[Basic figure question records]

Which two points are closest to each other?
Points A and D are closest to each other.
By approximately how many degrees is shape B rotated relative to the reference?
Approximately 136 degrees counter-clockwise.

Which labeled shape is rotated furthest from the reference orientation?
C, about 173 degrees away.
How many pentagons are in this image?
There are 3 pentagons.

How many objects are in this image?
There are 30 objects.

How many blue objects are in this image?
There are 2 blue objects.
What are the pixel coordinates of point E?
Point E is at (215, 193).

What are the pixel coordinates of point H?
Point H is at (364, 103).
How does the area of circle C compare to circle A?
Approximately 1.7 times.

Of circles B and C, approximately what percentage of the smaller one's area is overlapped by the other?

JOB: Reproduce the lines from the one containing "How many blue objects are in this image?" to the end of the entries, keeping both ends and adding nothing.

FULL ANSWER:
How many blue objects are in this image?
There are 2 blue objects.
What are the pixel coordinates of point E?
Point E is at (215, 193).

What are the pixel coordinates of point H?
Point H is at (364, 103).
How does the area of circle C compare to circle A?
Approximately 1.7 times.

Of circles B and C, approximately what percentage of the smaller one's area is overlapped by the other?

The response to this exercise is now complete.